### YOUR TASK
In the records below, begin at the line containing "How many distinct shapes can you identify?" and end at the line containing "Which line segment is the longest?"; quote every line in that span exactly, including both boundary lines, and no others.

### INPUT
------------------------------

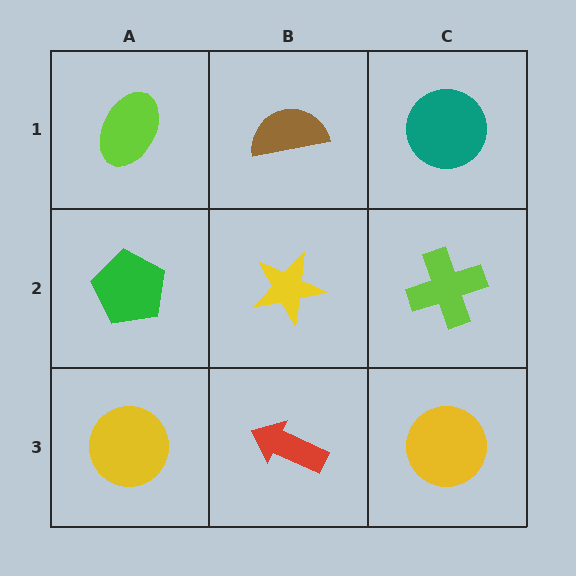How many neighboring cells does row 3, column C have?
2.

------------------------------

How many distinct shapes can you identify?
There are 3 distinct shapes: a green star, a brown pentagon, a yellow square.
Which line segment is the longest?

------------------------------

### SOLUTION FOR THIS TASK
How many distinct shapes can you identify?
There are 3 distinct shapes: a green star, a brown pentagon, a yellow square.
Which line segment is the longest?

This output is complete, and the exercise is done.